(EXERCISE INPUTS):
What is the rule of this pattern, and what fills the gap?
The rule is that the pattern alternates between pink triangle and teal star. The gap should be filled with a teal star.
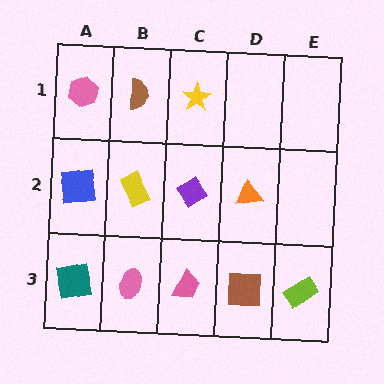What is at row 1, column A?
A pink hexagon.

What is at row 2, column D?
An orange triangle.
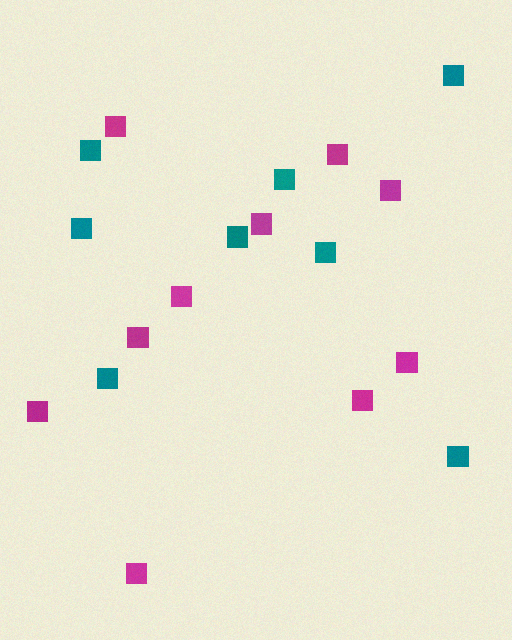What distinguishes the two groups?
There are 2 groups: one group of magenta squares (10) and one group of teal squares (8).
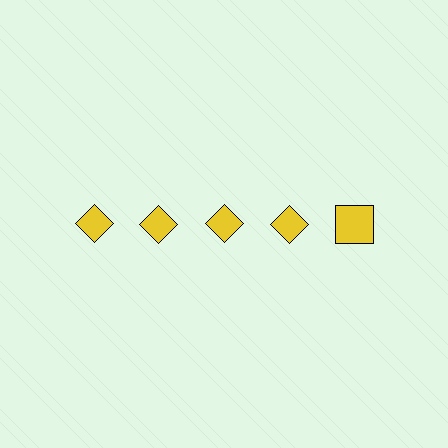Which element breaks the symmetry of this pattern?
The yellow square in the top row, rightmost column breaks the symmetry. All other shapes are yellow diamonds.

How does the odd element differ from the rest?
It has a different shape: square instead of diamond.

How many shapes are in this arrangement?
There are 5 shapes arranged in a grid pattern.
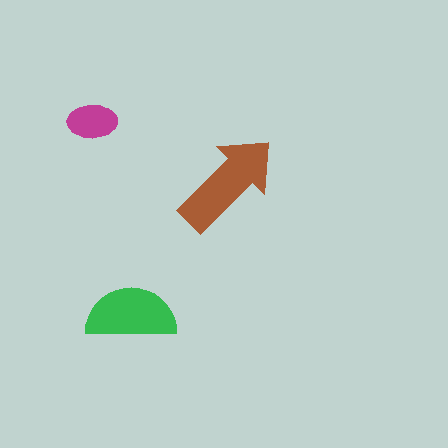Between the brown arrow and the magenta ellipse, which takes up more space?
The brown arrow.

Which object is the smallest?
The magenta ellipse.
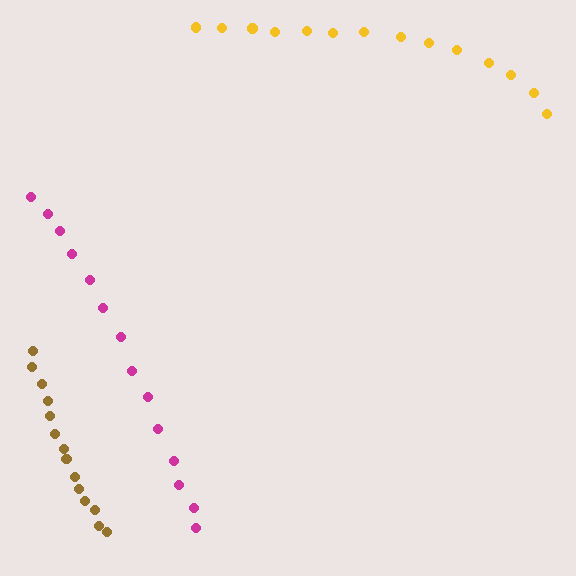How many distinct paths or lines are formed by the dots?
There are 3 distinct paths.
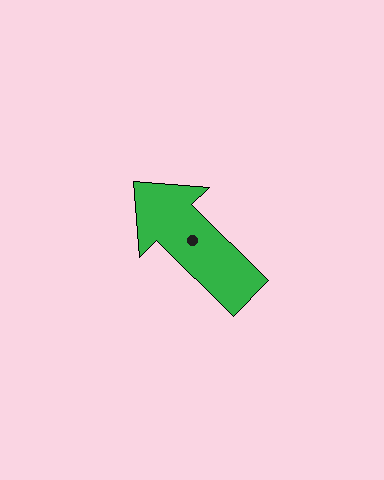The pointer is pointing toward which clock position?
Roughly 10 o'clock.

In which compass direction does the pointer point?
Northwest.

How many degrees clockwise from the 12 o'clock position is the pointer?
Approximately 315 degrees.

(INSTRUCTIONS TO FOLLOW): Reproduce all entries without any change, and omit the pictures.

(ANSWER TO THIS EXERCISE):
What is the rule of this pattern, and what fills the gap?
The rule is that the pattern alternates between pink triangle and teal star. The gap should be filled with a teal star.
What is at row 1, column A?
A pink hexagon.

What is at row 2, column D?
An orange triangle.
What distinguishes the two groups?
There are 2 groups: one group of magenta squares (10) and one group of teal squares (8).
Which element breaks the symmetry of this pattern?
The yellow square in the top row, rightmost column breaks the symmetry. All other shapes are yellow diamonds.

How does the odd element differ from the rest?
It has a different shape: square instead of diamond.

How many shapes are in this arrangement?
There are 5 shapes arranged in a grid pattern.
Between the brown arrow and the magenta ellipse, which takes up more space?
The brown arrow.

Which object is the smallest?
The magenta ellipse.
How many distinct paths or lines are formed by the dots?
There are 3 distinct paths.
The pointer is pointing toward which clock position?
Roughly 10 o'clock.

In which compass direction does the pointer point?
Northwest.

How many degrees clockwise from the 12 o'clock position is the pointer?
Approximately 315 degrees.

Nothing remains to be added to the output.